▸ **Source records**
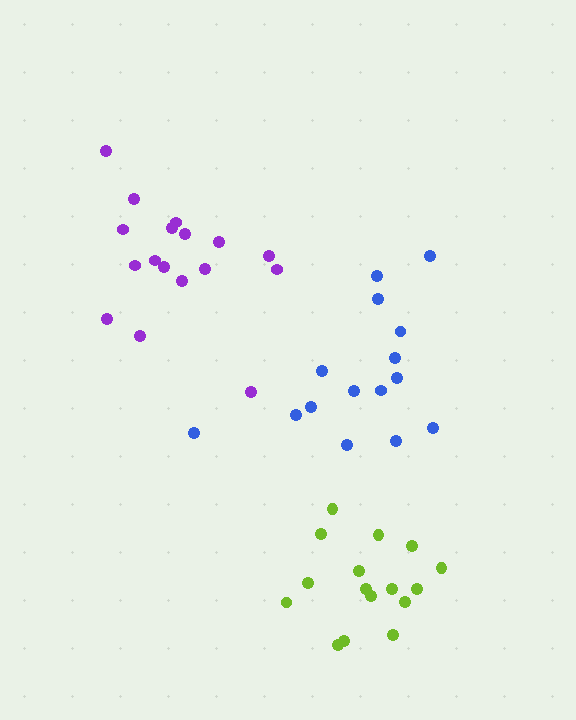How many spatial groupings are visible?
There are 3 spatial groupings.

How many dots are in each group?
Group 1: 17 dots, Group 2: 15 dots, Group 3: 16 dots (48 total).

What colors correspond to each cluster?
The clusters are colored: purple, blue, lime.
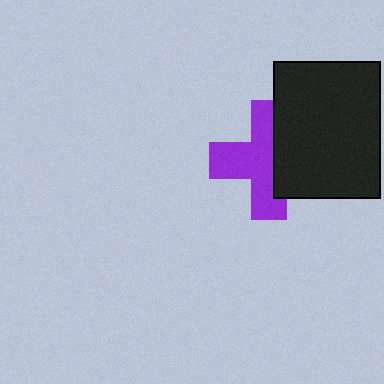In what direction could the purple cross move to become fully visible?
The purple cross could move left. That would shift it out from behind the black rectangle entirely.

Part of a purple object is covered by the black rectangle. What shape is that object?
It is a cross.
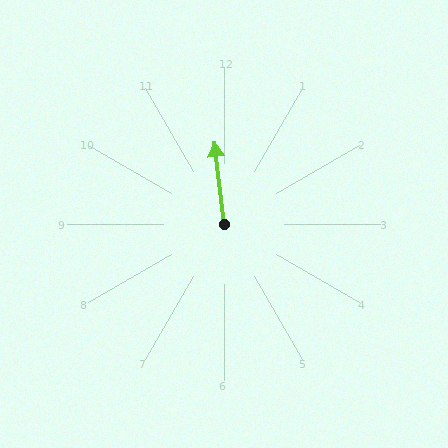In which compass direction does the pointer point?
North.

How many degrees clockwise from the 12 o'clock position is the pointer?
Approximately 353 degrees.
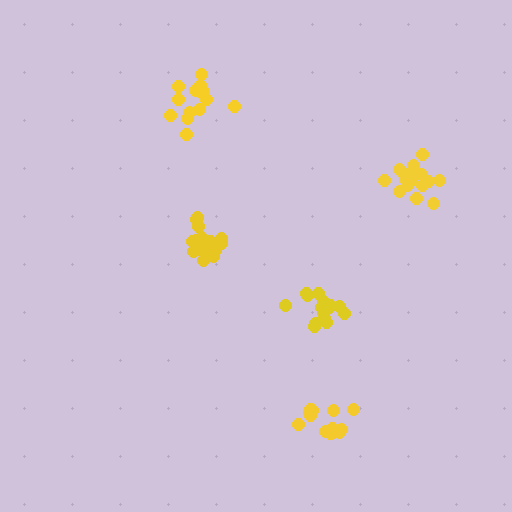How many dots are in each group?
Group 1: 14 dots, Group 2: 15 dots, Group 3: 16 dots, Group 4: 20 dots, Group 5: 17 dots (82 total).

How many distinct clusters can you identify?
There are 5 distinct clusters.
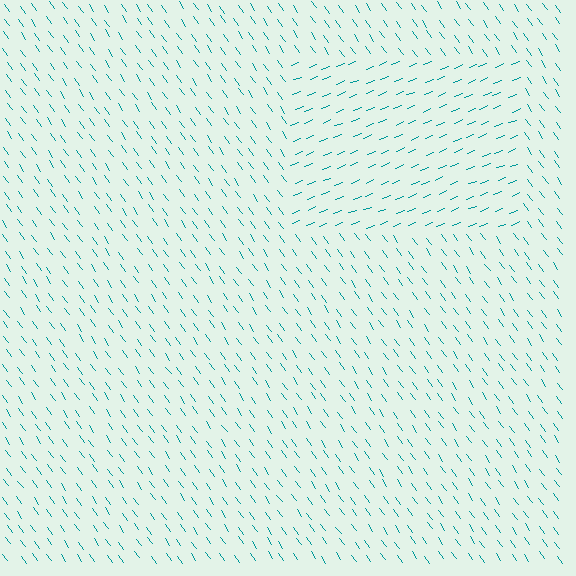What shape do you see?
I see a rectangle.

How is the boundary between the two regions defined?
The boundary is defined purely by a change in line orientation (approximately 77 degrees difference). All lines are the same color and thickness.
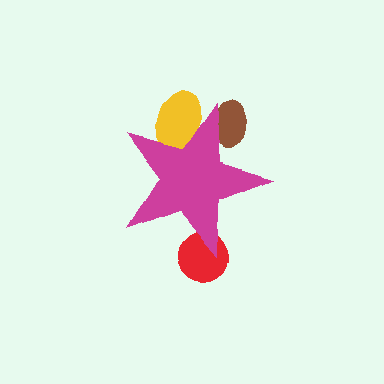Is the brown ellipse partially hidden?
Yes, the brown ellipse is partially hidden behind the magenta star.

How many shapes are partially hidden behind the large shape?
3 shapes are partially hidden.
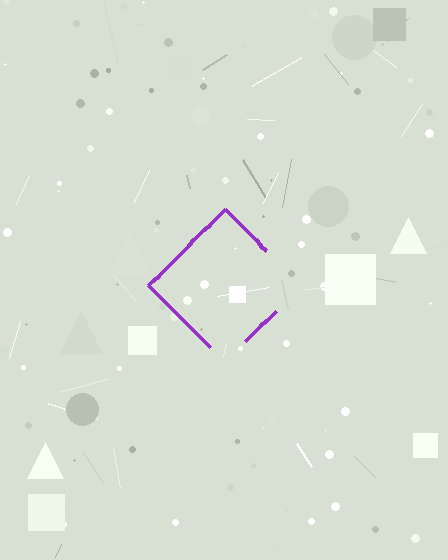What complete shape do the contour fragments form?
The contour fragments form a diamond.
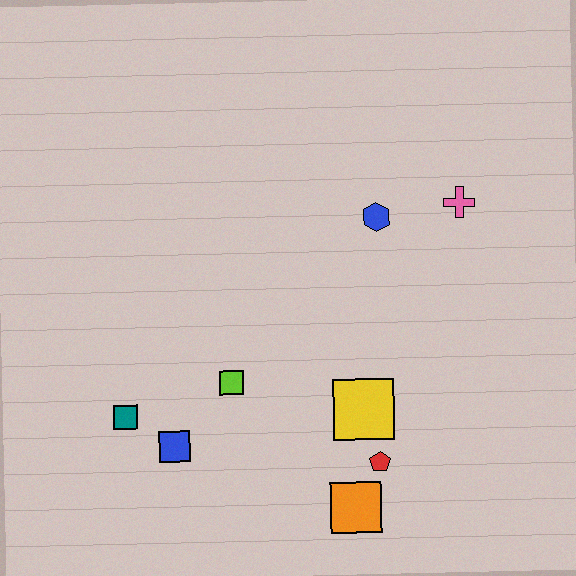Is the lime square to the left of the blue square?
No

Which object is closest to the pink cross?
The blue hexagon is closest to the pink cross.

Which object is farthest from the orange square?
The pink cross is farthest from the orange square.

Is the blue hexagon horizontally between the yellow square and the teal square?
No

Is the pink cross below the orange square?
No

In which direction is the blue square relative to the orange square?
The blue square is to the left of the orange square.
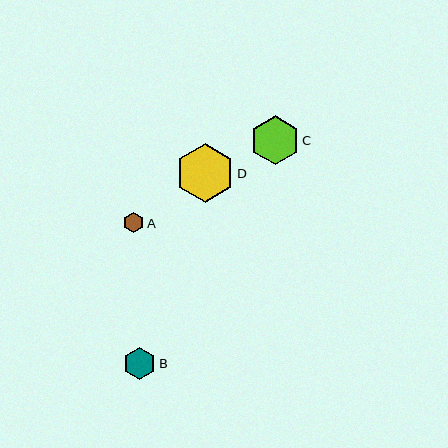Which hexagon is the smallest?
Hexagon A is the smallest with a size of approximately 20 pixels.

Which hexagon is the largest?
Hexagon D is the largest with a size of approximately 59 pixels.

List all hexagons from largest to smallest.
From largest to smallest: D, C, B, A.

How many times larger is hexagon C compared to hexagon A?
Hexagon C is approximately 2.4 times the size of hexagon A.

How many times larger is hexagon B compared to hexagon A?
Hexagon B is approximately 1.6 times the size of hexagon A.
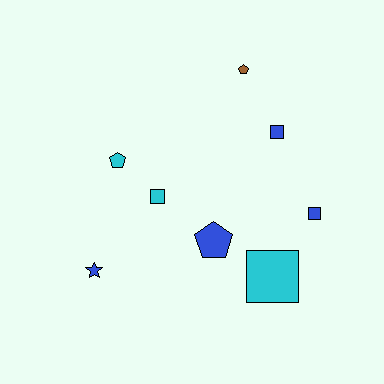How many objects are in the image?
There are 8 objects.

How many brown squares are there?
There are no brown squares.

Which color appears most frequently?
Blue, with 4 objects.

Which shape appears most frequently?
Square, with 4 objects.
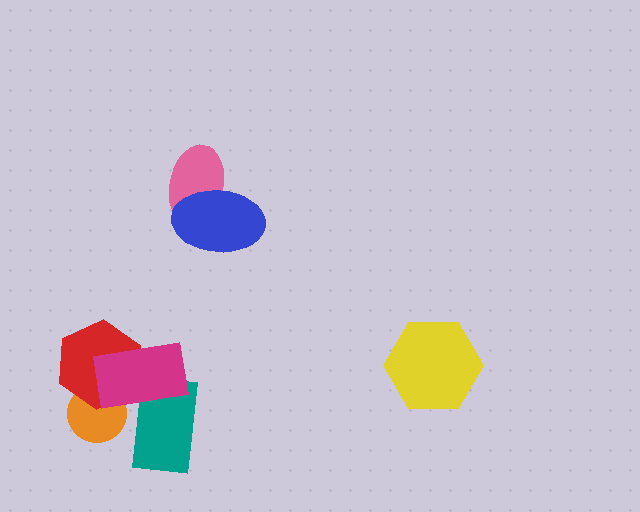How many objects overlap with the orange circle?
2 objects overlap with the orange circle.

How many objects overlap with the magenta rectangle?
3 objects overlap with the magenta rectangle.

▸ **Exercise**
Take the line that contains "Is the lime" and all lines after it to the end of the material above, and copy them verbatim without any images.

▸ **Solution for this task**
Is the lime square to the left of the blue square?
No

Which object is closest to the pink cross?
The blue hexagon is closest to the pink cross.

Which object is farthest from the orange square?
The pink cross is farthest from the orange square.

Is the blue hexagon horizontally between the yellow square and the teal square?
No

Is the pink cross below the orange square?
No

In which direction is the blue square relative to the orange square?
The blue square is to the left of the orange square.
Which hexagon is the smallest?
Hexagon A is the smallest with a size of approximately 20 pixels.

Which hexagon is the largest?
Hexagon D is the largest with a size of approximately 59 pixels.

List all hexagons from largest to smallest.
From largest to smallest: D, C, B, A.

How many times larger is hexagon C compared to hexagon A?
Hexagon C is approximately 2.4 times the size of hexagon A.

How many times larger is hexagon B compared to hexagon A?
Hexagon B is approximately 1.6 times the size of hexagon A.
How many objects are in the image?
There are 8 objects.

How many brown squares are there?
There are no brown squares.

Which color appears most frequently?
Blue, with 4 objects.

Which shape appears most frequently?
Square, with 4 objects.
How many objects overlap with the orange circle?
2 objects overlap with the orange circle.

How many objects overlap with the magenta rectangle?
3 objects overlap with the magenta rectangle.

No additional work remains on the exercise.